**EXERCISE TASK**
Reproduce all of the data exactly.
══ INPUT RECORDS ══
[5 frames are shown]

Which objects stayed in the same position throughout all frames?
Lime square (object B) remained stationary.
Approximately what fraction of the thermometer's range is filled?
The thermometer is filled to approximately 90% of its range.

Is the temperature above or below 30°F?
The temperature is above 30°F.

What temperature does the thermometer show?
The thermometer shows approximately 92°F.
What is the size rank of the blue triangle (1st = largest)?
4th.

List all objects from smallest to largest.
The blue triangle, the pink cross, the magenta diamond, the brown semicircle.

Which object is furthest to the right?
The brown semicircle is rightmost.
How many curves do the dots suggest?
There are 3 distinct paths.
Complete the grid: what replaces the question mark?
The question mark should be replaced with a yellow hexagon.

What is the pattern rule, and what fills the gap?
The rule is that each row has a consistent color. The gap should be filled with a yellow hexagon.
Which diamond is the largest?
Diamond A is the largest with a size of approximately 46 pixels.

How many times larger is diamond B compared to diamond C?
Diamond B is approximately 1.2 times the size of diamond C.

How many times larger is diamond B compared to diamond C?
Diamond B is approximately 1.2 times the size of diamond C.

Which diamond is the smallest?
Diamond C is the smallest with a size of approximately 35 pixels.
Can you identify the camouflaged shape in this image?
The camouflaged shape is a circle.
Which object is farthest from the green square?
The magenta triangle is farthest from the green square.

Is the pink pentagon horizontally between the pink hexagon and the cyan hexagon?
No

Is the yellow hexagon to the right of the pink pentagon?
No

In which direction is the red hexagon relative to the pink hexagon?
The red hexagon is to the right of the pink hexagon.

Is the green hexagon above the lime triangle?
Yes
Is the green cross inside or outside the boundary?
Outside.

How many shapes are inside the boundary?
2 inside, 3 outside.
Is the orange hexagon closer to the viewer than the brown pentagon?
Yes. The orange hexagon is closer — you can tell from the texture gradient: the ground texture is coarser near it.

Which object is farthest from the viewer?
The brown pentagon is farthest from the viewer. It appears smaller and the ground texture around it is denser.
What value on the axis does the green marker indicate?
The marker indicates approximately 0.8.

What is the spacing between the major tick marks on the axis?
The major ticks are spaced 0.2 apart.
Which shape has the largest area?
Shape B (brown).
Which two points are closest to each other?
═══
**EXERCISE RESPONSE**
[5 frames are shown]

Which objects stayed in the same position throughout all frames?
Lime square (object B) remained stationary.
Approximately what fraction of the thermometer's range is filled?
The thermometer is filled to approximately 90% of its range.

Is the temperature above or below 30°F?
The temperature is above 30°F.

What temperature does the thermometer show?
The thermometer shows approximately 92°F.
What is the size rank of the blue triangle (1st = largest)?
4th.

List all objects from smallest to largest.
The blue triangle, the pink cross, the magenta diamond, the brown semicircle.

Which object is furthest to the right?
The brown semicircle is rightmost.
How many curves do the dots suggest?
There are 3 distinct paths.
Complete the grid: what replaces the question mark?
The question mark should be replaced with a yellow hexagon.

What is the pattern rule, and what fills the gap?
The rule is that each row has a consistent color. The gap should be filled with a yellow hexagon.
Which diamond is the largest?
Diamond A is the largest with a size of approximately 46 pixels.

How many times larger is diamond B compared to diamond C?
Diamond B is approximately 1.2 times the size of diamond C.

How many times larger is diamond B compared to diamond C?
Diamond B is approximately 1.2 times the size of diamond C.

Which diamond is the smallest?
Diamond C is the smallest with a size of approximately 35 pixels.
Can you identify the camouflaged shape in this image?
The camouflaged shape is a circle.
Which object is farthest from the green square?
The magenta triangle is farthest from the green square.

Is the pink pentagon horizontally between the pink hexagon and the cyan hexagon?
No

Is the yellow hexagon to the right of the pink pentagon?
No

In which direction is the red hexagon relative to the pink hexagon?
The red hexagon is to the right of the pink hexagon.

Is the green hexagon above the lime triangle?
Yes
Is the green cross inside or outside the boundary?
Outside.

How many shapes are inside the boundary?
2 inside, 3 outside.
Is the orange hexagon closer to the viewer than the brown pentagon?
Yes. The orange hexagon is closer — you can tell from the texture gradient: the ground texture is coarser near it.

Which object is farthest from the viewer?
The brown pentagon is farthest from the viewer. It appears smaller and the ground texture around it is denser.
What value on the axis does the green marker indicate?
The marker indicates approximately 0.8.

What is the spacing between the major tick marks on the axis?
The major ticks are spaced 0.2 apart.
Which shape has the largest area?
Shape B (brown).
Which two points are closest to each other?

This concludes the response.